What the task asks
Copy exactly, and only, the lines from the line containing "Is the pink" through the last line of the records below, both included.

Lines of data:
* * * * * * * * *
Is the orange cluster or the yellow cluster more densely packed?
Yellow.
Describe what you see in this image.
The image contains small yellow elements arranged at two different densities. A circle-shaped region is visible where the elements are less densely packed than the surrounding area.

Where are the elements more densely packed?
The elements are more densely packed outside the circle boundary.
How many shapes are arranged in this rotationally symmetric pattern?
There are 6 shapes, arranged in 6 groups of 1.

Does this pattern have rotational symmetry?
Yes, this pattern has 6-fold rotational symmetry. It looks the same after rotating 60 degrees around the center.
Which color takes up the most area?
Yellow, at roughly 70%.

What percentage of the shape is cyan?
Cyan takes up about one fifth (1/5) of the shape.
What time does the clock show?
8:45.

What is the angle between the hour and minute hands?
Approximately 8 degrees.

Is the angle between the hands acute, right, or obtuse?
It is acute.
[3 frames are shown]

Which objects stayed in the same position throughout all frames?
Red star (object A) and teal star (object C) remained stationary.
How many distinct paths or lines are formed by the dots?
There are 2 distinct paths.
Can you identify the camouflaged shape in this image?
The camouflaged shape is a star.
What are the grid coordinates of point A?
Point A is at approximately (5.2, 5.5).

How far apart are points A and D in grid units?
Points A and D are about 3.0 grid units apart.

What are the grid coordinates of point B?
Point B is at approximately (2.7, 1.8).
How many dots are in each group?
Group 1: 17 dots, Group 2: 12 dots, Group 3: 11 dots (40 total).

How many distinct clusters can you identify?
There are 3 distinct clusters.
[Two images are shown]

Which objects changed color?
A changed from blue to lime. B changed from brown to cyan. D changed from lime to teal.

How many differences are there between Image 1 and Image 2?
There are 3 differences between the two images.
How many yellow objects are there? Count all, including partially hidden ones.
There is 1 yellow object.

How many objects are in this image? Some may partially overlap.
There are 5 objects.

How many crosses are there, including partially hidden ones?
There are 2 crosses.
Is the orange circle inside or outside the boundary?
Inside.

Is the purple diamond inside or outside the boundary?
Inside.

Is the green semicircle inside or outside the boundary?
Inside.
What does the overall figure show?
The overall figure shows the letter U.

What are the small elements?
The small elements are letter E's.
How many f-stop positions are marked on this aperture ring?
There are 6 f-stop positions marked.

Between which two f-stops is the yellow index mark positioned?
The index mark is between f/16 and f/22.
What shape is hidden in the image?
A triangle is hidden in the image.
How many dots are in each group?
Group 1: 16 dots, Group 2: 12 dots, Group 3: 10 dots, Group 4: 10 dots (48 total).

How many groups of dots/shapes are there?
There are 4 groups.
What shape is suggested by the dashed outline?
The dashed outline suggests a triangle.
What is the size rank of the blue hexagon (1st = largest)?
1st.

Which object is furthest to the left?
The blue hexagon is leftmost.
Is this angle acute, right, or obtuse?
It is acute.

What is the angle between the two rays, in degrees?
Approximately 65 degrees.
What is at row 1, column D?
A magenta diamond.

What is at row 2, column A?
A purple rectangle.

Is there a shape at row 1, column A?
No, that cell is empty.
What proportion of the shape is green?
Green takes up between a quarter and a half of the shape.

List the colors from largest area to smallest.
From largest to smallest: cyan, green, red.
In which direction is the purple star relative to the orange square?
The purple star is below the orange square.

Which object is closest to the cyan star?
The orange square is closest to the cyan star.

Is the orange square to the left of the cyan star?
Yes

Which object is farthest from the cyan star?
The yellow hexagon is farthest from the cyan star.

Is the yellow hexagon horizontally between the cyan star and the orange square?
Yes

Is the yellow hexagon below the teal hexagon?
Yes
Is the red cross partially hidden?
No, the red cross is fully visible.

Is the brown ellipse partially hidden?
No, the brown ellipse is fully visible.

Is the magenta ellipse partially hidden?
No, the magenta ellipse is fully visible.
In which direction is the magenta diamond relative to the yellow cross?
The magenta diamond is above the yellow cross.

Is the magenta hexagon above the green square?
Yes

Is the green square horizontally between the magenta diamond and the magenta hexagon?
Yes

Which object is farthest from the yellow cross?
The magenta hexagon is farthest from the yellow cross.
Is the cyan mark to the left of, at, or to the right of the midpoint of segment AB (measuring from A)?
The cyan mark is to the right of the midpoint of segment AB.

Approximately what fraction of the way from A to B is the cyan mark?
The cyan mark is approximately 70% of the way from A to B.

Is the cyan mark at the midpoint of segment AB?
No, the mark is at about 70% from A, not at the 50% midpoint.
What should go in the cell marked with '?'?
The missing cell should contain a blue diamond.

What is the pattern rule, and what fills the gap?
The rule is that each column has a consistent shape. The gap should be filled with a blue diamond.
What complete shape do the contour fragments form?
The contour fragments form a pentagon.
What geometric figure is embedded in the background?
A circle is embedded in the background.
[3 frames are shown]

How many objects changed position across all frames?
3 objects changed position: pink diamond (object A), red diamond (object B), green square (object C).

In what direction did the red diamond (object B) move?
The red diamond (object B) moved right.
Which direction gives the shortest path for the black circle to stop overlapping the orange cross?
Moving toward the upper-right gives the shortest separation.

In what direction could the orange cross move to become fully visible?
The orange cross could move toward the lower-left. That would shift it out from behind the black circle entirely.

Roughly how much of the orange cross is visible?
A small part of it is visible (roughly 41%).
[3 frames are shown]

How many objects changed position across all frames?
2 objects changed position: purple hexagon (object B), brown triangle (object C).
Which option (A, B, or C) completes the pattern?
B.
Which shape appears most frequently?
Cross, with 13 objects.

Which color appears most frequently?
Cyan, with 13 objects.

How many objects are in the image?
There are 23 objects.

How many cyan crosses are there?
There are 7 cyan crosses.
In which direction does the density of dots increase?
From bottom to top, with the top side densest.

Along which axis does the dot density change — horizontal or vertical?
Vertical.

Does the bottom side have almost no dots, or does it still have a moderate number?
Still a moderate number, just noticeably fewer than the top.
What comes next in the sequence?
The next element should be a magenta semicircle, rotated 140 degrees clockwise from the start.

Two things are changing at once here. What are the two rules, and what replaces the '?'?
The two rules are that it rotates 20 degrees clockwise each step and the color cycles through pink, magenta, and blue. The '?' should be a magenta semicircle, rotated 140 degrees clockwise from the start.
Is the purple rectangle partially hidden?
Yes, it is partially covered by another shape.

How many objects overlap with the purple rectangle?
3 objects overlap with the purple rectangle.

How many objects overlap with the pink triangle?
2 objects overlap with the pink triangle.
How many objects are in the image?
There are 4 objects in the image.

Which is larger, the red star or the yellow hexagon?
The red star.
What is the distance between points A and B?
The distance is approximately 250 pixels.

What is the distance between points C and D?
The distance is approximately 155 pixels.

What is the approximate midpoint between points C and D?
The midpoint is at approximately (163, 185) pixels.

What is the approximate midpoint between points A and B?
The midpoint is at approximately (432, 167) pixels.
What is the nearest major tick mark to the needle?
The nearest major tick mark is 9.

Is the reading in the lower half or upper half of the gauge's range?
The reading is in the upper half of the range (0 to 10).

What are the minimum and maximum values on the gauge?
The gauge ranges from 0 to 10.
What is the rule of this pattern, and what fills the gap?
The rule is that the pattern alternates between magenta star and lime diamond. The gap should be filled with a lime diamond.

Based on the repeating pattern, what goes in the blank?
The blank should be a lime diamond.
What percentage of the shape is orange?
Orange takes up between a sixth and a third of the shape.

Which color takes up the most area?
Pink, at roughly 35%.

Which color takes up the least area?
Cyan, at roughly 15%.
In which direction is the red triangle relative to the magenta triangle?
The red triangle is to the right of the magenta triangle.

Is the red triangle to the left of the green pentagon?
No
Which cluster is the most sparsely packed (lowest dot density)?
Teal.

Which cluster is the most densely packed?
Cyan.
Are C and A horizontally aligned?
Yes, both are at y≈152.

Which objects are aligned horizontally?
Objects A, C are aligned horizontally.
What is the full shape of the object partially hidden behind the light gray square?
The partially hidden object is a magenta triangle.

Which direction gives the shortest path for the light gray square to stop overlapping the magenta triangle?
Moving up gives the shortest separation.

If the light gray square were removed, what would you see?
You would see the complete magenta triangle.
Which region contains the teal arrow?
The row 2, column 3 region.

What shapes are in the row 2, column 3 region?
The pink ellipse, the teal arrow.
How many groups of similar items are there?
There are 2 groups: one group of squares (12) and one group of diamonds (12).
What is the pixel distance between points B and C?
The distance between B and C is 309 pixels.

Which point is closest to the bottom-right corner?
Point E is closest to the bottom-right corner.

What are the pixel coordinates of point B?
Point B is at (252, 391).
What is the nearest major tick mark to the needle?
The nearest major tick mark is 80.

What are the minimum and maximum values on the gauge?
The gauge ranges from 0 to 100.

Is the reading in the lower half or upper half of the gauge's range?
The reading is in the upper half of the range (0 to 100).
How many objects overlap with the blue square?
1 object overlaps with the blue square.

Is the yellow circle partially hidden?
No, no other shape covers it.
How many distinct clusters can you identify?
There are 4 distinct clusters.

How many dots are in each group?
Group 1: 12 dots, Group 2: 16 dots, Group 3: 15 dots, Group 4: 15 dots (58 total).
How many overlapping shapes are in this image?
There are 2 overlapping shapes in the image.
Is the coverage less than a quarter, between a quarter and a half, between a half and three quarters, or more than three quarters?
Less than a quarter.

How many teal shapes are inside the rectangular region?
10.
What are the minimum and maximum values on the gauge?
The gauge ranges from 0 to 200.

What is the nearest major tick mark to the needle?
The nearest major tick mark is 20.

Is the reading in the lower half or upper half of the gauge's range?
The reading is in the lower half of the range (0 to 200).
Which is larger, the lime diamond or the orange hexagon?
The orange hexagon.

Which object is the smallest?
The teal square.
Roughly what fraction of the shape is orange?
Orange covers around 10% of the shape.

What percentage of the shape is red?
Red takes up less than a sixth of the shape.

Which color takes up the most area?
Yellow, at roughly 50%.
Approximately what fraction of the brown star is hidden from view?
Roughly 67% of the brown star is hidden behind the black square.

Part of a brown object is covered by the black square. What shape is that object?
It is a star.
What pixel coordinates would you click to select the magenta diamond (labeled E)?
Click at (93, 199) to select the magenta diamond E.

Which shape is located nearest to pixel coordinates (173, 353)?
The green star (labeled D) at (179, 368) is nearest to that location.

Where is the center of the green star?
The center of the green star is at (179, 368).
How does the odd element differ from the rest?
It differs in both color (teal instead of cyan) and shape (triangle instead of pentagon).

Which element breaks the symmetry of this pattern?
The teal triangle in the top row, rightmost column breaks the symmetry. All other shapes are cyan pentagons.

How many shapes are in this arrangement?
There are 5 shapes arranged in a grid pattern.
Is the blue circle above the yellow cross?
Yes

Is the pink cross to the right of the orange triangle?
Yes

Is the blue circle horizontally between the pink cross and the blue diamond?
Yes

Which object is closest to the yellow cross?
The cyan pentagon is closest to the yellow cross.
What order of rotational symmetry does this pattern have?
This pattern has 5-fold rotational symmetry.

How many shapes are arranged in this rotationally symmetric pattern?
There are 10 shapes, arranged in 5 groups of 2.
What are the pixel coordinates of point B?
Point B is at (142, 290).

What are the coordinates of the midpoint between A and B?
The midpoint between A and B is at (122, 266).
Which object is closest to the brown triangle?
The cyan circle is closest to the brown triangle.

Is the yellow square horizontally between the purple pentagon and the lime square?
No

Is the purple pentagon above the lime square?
* * * * * * * * *
Answer below
Is the pink cross to the right of the orange triangle?
Yes

Is the blue circle horizontally between the pink cross and the blue diamond?
Yes

Which object is closest to the yellow cross?
The cyan pentagon is closest to the yellow cross.
What order of rotational symmetry does this pattern have?
This pattern has 5-fold rotational symmetry.

How many shapes are arranged in this rotationally symmetric pattern?
There are 10 shapes, arranged in 5 groups of 2.
What are the pixel coordinates of point B?
Point B is at (142, 290).

What are the coordinates of the midpoint between A and B?
The midpoint between A and B is at (122, 266).
Which object is closest to the brown triangle?
The cyan circle is closest to the brown triangle.

Is the yellow square horizontally between the purple pentagon and the lime square?
No

Is the purple pentagon above the lime square?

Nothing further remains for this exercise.